__Requirement__
Every record must be transcribed in its entirety, apart from the images, which are to be omitted.

Stored data
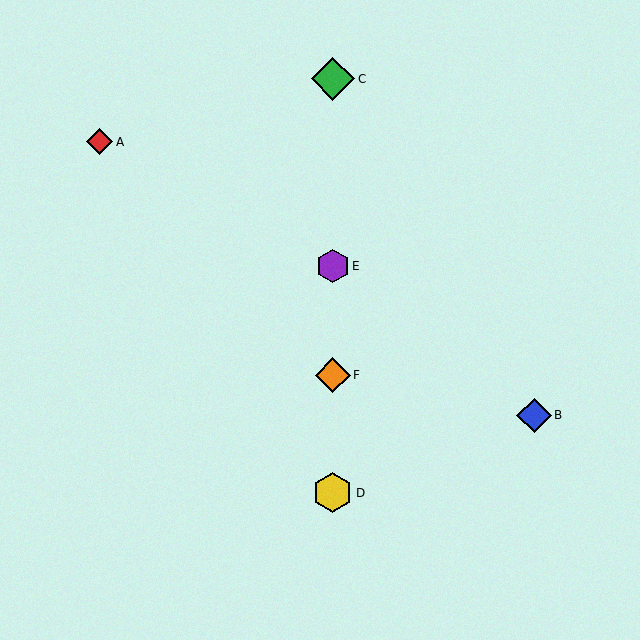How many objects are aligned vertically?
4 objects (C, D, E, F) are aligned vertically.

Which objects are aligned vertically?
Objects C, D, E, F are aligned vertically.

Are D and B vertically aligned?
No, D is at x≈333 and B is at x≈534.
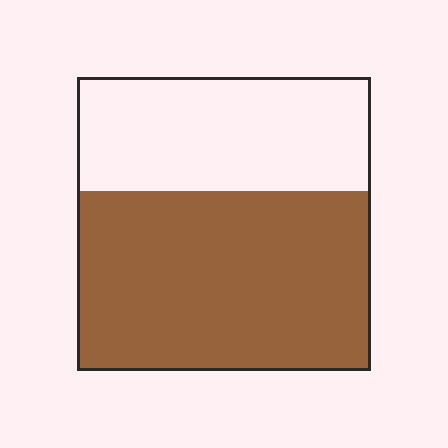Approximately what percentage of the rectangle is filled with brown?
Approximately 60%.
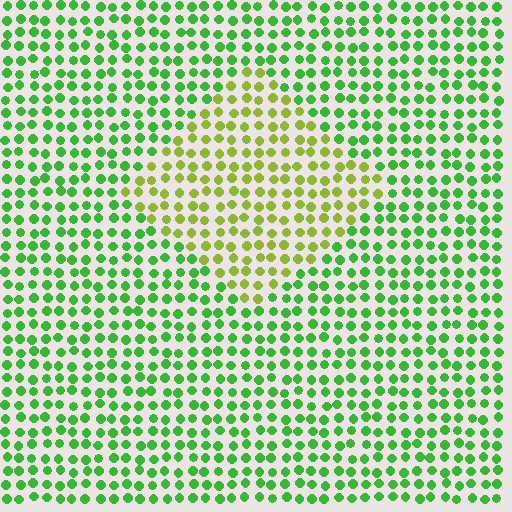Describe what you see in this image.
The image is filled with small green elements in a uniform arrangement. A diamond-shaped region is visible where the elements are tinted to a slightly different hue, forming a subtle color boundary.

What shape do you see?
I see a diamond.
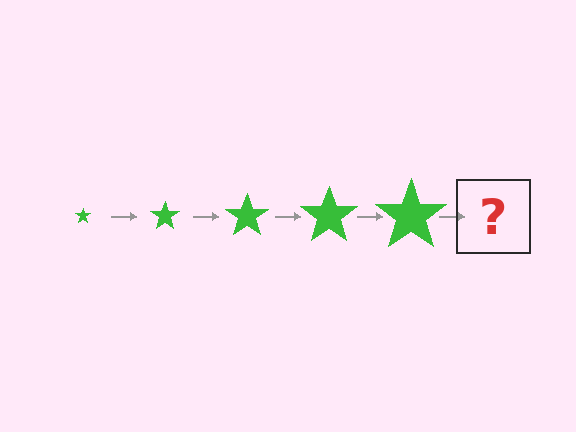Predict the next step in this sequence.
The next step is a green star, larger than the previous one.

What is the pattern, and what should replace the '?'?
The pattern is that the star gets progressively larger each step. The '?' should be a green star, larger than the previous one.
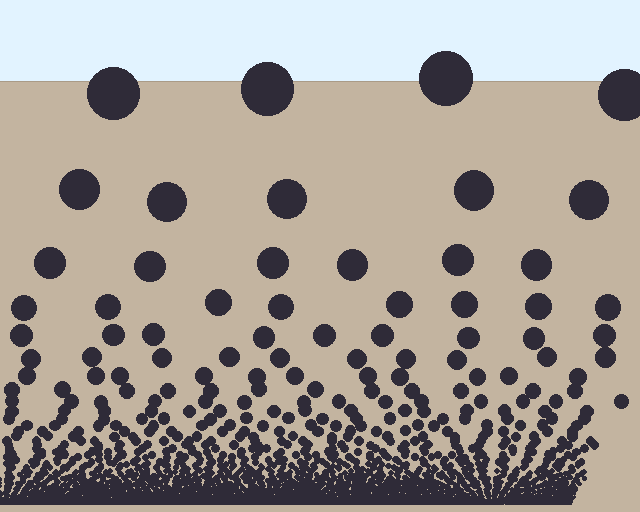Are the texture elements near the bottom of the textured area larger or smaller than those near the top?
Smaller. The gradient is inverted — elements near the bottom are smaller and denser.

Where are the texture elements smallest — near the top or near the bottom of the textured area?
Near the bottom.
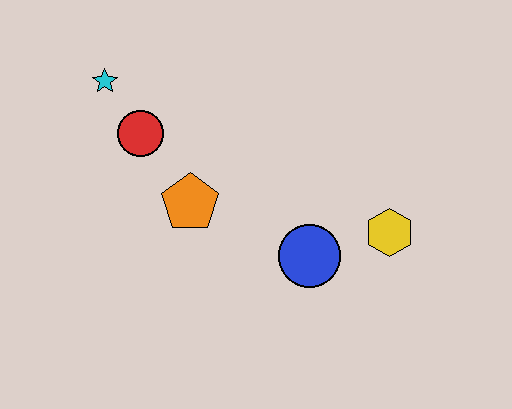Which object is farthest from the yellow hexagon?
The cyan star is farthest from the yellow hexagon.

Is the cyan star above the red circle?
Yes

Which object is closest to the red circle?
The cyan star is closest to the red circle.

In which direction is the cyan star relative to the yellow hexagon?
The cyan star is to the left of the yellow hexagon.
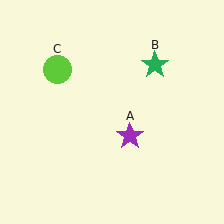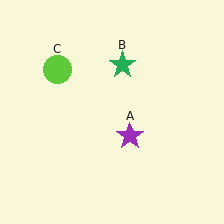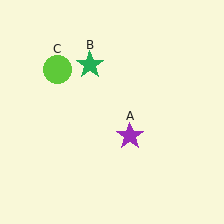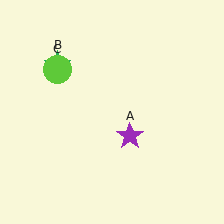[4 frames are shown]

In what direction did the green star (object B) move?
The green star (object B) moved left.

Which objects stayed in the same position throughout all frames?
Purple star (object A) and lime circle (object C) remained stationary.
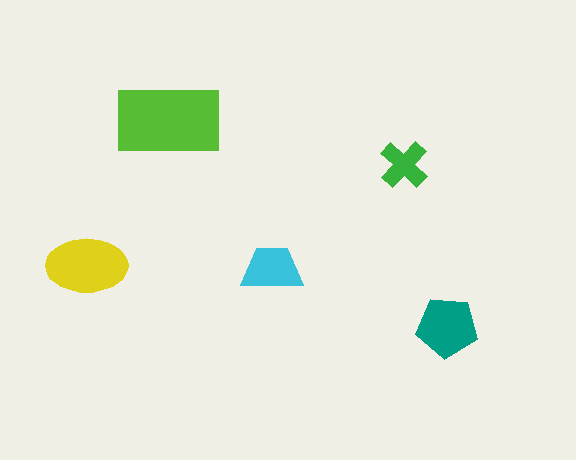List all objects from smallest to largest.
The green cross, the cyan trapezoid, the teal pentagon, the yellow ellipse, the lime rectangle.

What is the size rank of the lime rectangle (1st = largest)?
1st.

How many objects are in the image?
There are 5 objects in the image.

__Answer to this problem__
How many objects are aligned vertically?
4 objects (C, D, E, F) are aligned vertically.

Which objects are aligned vertically?
Objects C, D, E, F are aligned vertically.

Are D and B vertically aligned?
No, D is at x≈333 and B is at x≈534.
Approximately what percentage of the rectangle is filled with brown?
Approximately 60%.
Describe what you see in this image.
The image is filled with small green elements in a uniform arrangement. A diamond-shaped region is visible where the elements are tinted to a slightly different hue, forming a subtle color boundary.

What shape do you see?
I see a diamond.
Predict the next step in this sequence.
The next step is a green star, larger than the previous one.

What is the pattern, and what should replace the '?'?
The pattern is that the star gets progressively larger each step. The '?' should be a green star, larger than the previous one.
Are the texture elements near the bottom of the textured area larger or smaller than those near the top?
Smaller. The gradient is inverted — elements near the bottom are smaller and denser.

Where are the texture elements smallest — near the top or near the bottom of the textured area?
Near the bottom.
Which object is farthest from the yellow hexagon?
The cyan star is farthest from the yellow hexagon.

Is the cyan star above the red circle?
Yes

Which object is closest to the red circle?
The cyan star is closest to the red circle.

In which direction is the cyan star relative to the yellow hexagon?
The cyan star is to the left of the yellow hexagon.
[4 frames are shown]

In what direction did the green star (object B) move?
The green star (object B) moved left.

Which objects stayed in the same position throughout all frames?
Purple star (object A) and lime circle (object C) remained stationary.
List all objects from smallest to largest.
The green cross, the cyan trapezoid, the teal pentagon, the yellow ellipse, the lime rectangle.

What is the size rank of the lime rectangle (1st = largest)?
1st.

How many objects are in the image?
There are 5 objects in the image.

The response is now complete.